**** MATERIALS PROVIDED

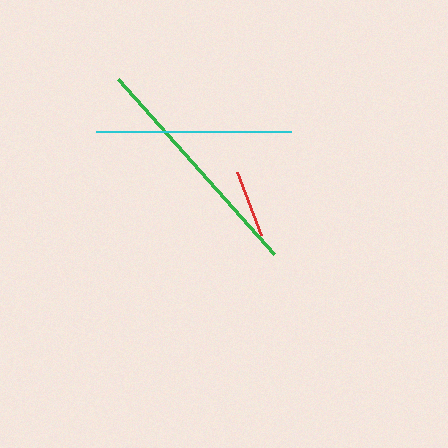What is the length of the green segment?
The green segment is approximately 234 pixels long.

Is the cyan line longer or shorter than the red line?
The cyan line is longer than the red line.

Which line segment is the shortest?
The red line is the shortest at approximately 67 pixels.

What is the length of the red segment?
The red segment is approximately 67 pixels long.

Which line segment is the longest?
The green line is the longest at approximately 234 pixels.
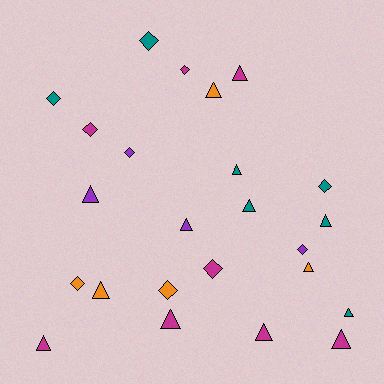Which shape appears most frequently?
Triangle, with 14 objects.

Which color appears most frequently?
Magenta, with 8 objects.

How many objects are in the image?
There are 24 objects.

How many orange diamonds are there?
There are 2 orange diamonds.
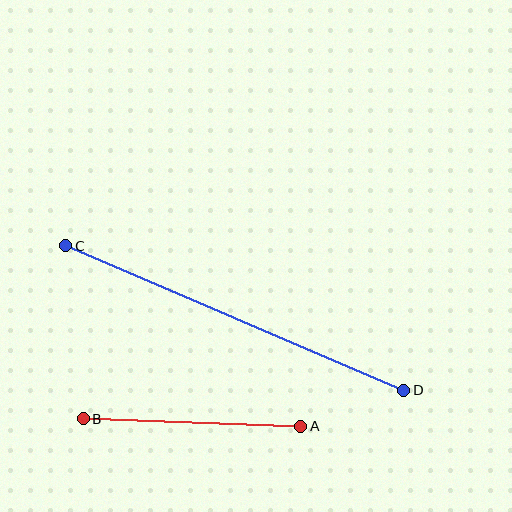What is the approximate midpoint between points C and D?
The midpoint is at approximately (235, 318) pixels.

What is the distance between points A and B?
The distance is approximately 218 pixels.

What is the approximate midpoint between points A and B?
The midpoint is at approximately (192, 422) pixels.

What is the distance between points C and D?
The distance is approximately 368 pixels.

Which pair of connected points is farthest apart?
Points C and D are farthest apart.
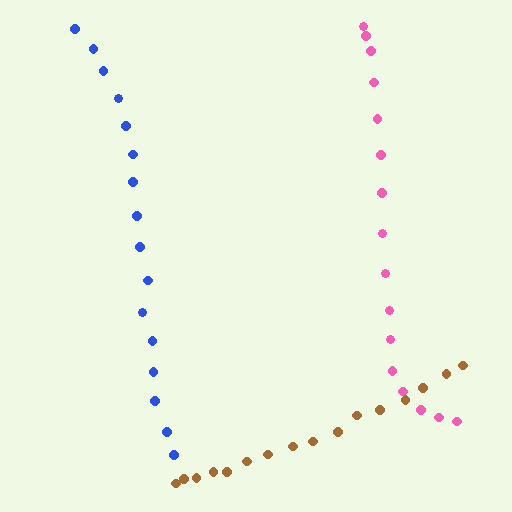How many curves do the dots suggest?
There are 3 distinct paths.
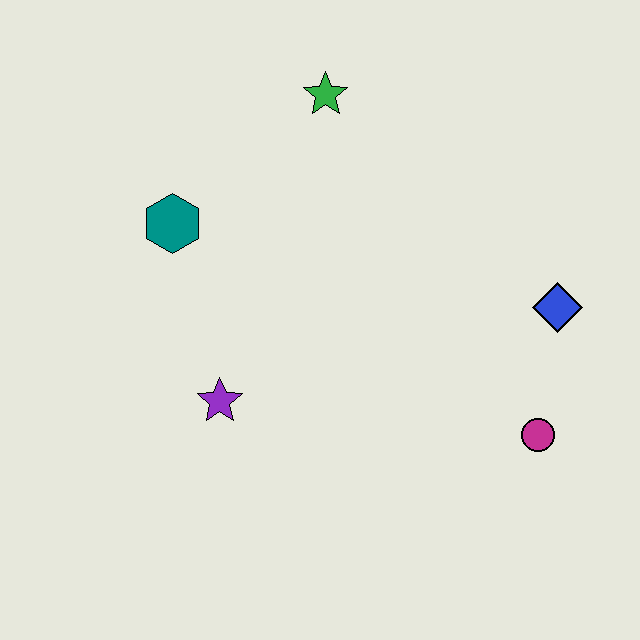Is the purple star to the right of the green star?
No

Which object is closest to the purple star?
The teal hexagon is closest to the purple star.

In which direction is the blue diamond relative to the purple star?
The blue diamond is to the right of the purple star.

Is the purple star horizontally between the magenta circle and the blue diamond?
No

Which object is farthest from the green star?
The magenta circle is farthest from the green star.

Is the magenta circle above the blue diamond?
No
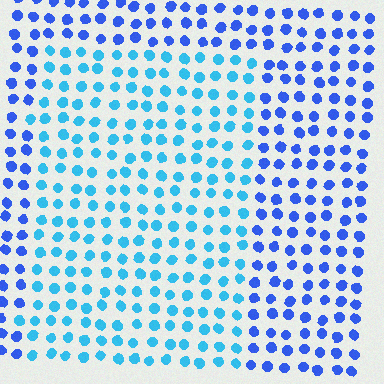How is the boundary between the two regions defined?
The boundary is defined purely by a slight shift in hue (about 32 degrees). Spacing, size, and orientation are identical on both sides.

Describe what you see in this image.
The image is filled with small blue elements in a uniform arrangement. A rectangle-shaped region is visible where the elements are tinted to a slightly different hue, forming a subtle color boundary.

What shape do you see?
I see a rectangle.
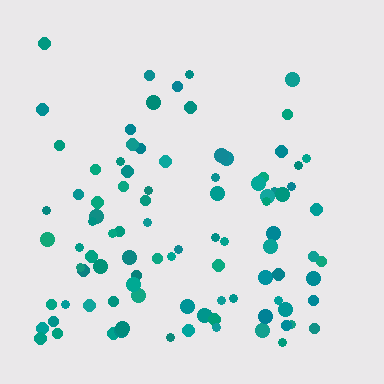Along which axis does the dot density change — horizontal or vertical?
Vertical.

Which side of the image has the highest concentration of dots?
The bottom.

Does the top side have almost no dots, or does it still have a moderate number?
Still a moderate number, just noticeably fewer than the bottom.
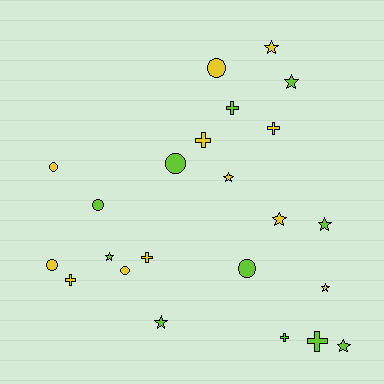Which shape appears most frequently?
Star, with 9 objects.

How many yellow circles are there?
There are 4 yellow circles.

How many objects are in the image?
There are 23 objects.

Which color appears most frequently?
Yellow, with 12 objects.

********

** BRIEF **
Transcribe all the data word for word; the images stay out.

** ANSWER IN FULL **
What is the length of the green segment?
The green segment is approximately 234 pixels long.

Is the cyan line longer or shorter than the red line?
The cyan line is longer than the red line.

Which line segment is the shortest?
The red line is the shortest at approximately 67 pixels.

What is the length of the red segment?
The red segment is approximately 67 pixels long.

Which line segment is the longest?
The green line is the longest at approximately 234 pixels.
Which shape appears most frequently?
Triangle, with 14 objects.

Which color appears most frequently?
Magenta, with 8 objects.

How many objects are in the image?
There are 24 objects.

How many orange diamonds are there?
There are 2 orange diamonds.
What is the approximate midpoint between points C and D?
The midpoint is at approximately (235, 318) pixels.

What is the distance between points A and B?
The distance is approximately 218 pixels.

What is the approximate midpoint between points A and B?
The midpoint is at approximately (192, 422) pixels.

What is the distance between points C and D?
The distance is approximately 368 pixels.

Which pair of connected points is farthest apart?
Points C and D are farthest apart.
How many curves do the dots suggest?
There are 3 distinct paths.
Is the purple star to the right of the green star?
No

Which object is closest to the purple star?
The teal hexagon is closest to the purple star.

In which direction is the blue diamond relative to the purple star?
The blue diamond is to the right of the purple star.

Is the purple star horizontally between the magenta circle and the blue diamond?
No

Which object is farthest from the green star?
The magenta circle is farthest from the green star.

Is the magenta circle above the blue diamond?
No
How is the boundary between the two regions defined?
The boundary is defined purely by a slight shift in hue (about 32 degrees). Spacing, size, and orientation are identical on both sides.

Describe what you see in this image.
The image is filled with small blue elements in a uniform arrangement. A rectangle-shaped region is visible where the elements are tinted to a slightly different hue, forming a subtle color boundary.

What shape do you see?
I see a rectangle.
Along which axis does the dot density change — horizontal or vertical?
Vertical.

Which side of the image has the highest concentration of dots?
The bottom.

Does the top side have almost no dots, or does it still have a moderate number?
Still a moderate number, just noticeably fewer than the bottom.
Which shape appears most frequently?
Star, with 9 objects.

How many yellow circles are there?
There are 4 yellow circles.

How many objects are in the image?
There are 23 objects.

Which color appears most frequently?
Yellow, with 12 objects.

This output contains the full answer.